Source records ::
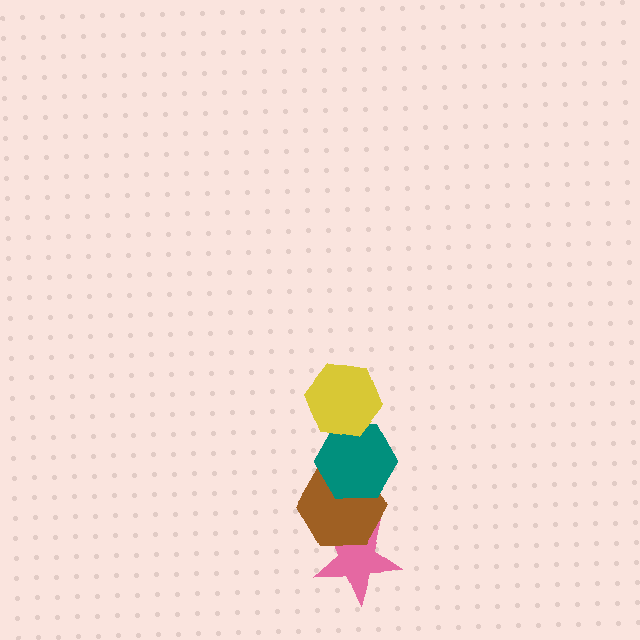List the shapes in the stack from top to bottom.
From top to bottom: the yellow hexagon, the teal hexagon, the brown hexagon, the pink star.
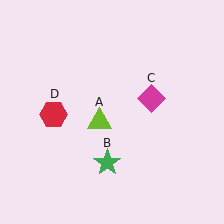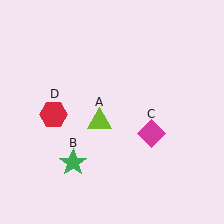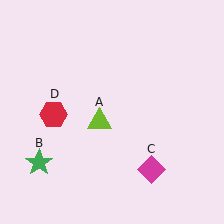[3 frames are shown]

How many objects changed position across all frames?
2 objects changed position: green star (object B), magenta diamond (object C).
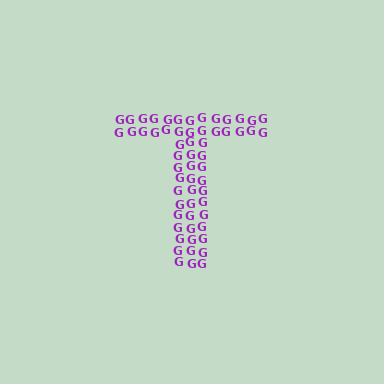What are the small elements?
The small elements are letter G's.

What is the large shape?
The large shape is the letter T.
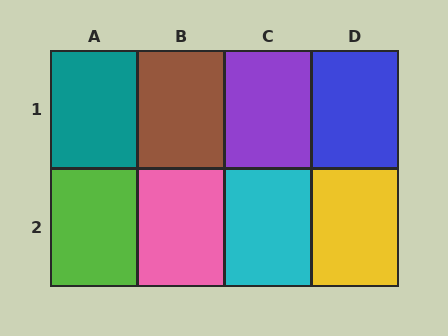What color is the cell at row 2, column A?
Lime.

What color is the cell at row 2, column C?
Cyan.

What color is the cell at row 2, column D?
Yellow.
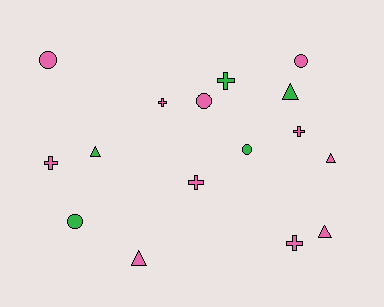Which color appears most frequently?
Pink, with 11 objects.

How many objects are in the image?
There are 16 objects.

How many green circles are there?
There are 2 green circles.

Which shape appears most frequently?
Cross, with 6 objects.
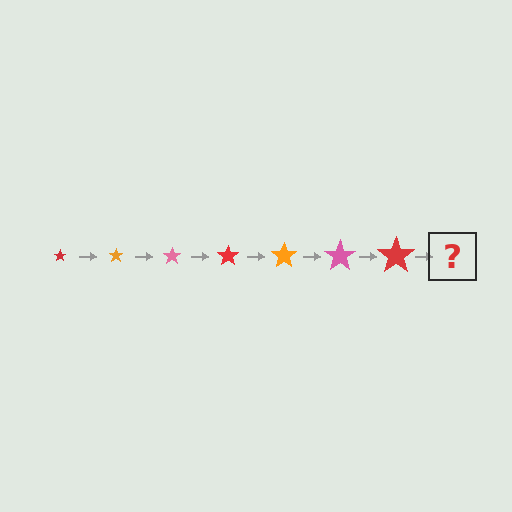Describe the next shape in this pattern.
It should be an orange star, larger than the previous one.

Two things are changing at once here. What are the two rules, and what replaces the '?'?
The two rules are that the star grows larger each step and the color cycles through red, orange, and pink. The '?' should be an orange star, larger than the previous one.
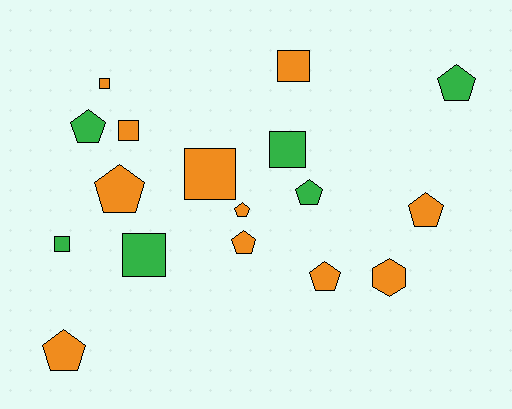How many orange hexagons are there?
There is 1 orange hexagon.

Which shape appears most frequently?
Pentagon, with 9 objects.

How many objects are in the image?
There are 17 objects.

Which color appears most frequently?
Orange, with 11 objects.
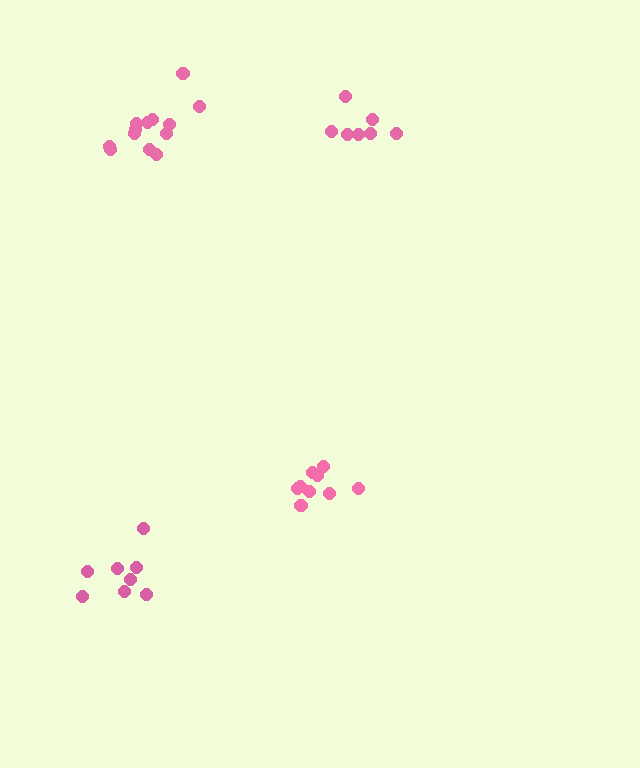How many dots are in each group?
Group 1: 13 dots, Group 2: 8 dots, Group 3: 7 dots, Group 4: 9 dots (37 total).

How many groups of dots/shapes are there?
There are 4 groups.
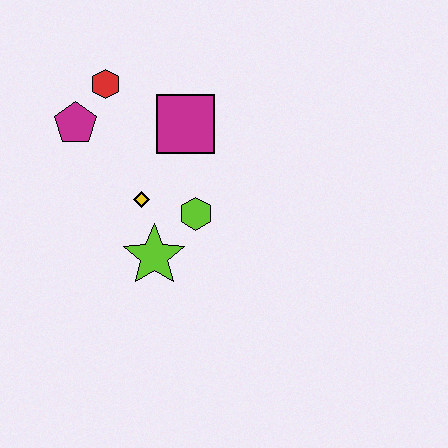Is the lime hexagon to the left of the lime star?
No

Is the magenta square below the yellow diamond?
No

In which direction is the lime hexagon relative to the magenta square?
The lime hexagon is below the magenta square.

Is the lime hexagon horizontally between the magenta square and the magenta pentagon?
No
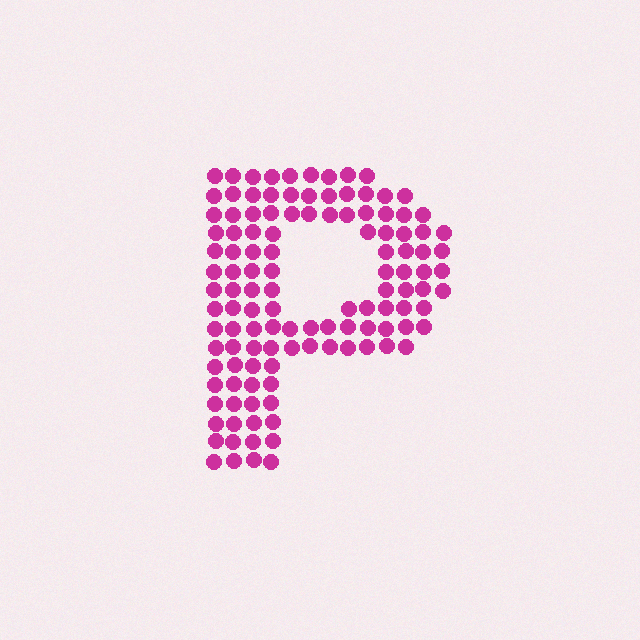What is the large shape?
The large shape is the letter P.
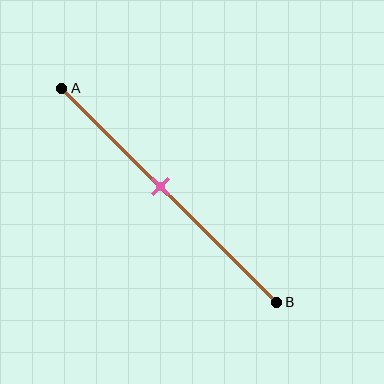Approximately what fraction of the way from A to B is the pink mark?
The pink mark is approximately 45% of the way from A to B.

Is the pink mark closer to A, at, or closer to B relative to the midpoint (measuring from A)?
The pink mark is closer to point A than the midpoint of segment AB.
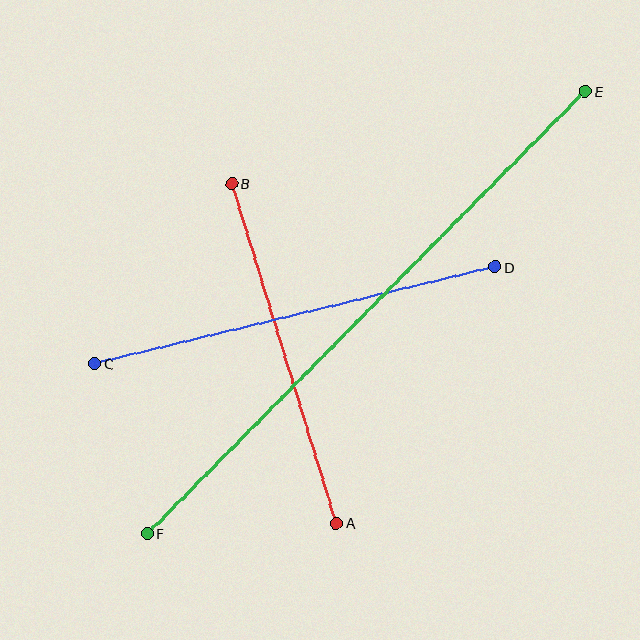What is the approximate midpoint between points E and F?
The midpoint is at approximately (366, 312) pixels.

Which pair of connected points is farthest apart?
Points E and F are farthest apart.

...

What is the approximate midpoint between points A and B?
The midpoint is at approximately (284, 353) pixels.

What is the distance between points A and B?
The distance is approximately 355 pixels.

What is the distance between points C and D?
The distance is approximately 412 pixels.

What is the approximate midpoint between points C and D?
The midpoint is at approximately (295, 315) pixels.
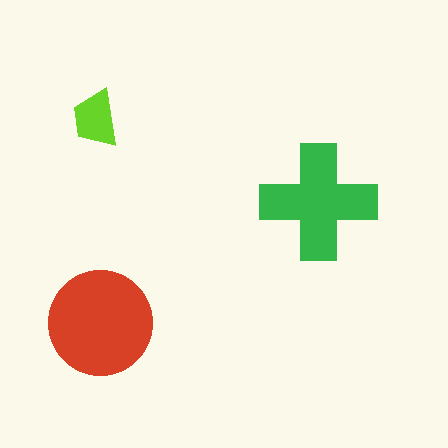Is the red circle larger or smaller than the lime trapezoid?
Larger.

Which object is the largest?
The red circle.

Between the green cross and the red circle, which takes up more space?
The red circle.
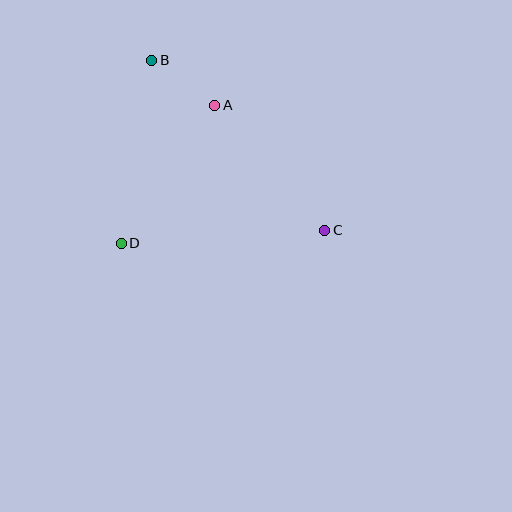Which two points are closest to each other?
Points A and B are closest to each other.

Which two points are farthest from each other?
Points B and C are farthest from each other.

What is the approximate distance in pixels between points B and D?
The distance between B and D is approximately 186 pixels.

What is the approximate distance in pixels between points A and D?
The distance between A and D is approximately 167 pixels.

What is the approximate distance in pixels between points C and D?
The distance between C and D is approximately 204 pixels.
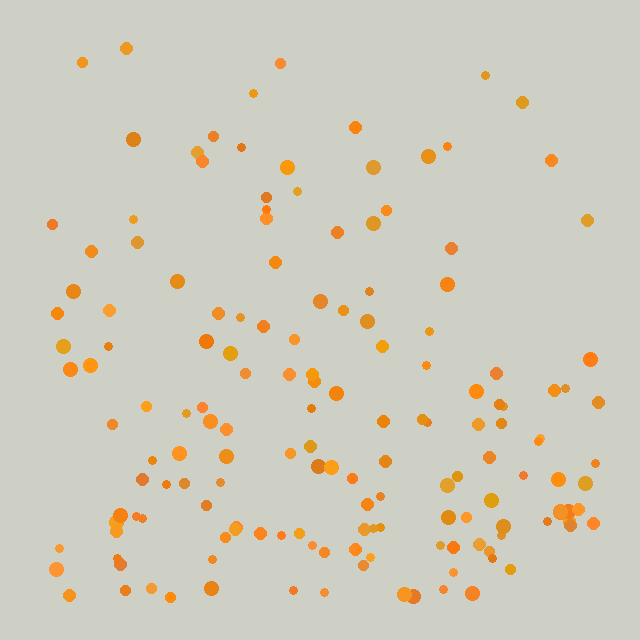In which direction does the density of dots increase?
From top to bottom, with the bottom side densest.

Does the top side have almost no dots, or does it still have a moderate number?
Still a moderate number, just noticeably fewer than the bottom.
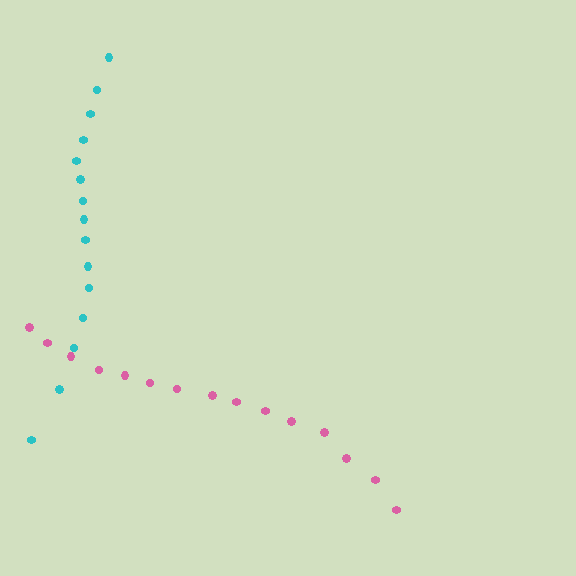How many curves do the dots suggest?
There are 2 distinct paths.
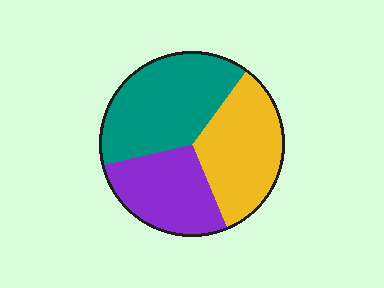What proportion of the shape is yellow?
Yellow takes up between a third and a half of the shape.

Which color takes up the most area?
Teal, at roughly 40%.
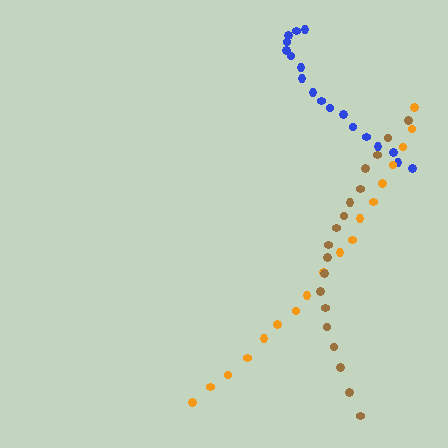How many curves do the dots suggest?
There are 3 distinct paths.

Exercise aim ::
Start at the line that contains "List the shapes", stop at the line that contains "[3 frames are shown]", and reproduce each line in that stretch exactly. Pictures are excluded.

Answer below ::
List the shapes in the stack from top to bottom.
From top to bottom: the yellow hexagon, the teal hexagon, the brown hexagon, the pink star.
[3 frames are shown]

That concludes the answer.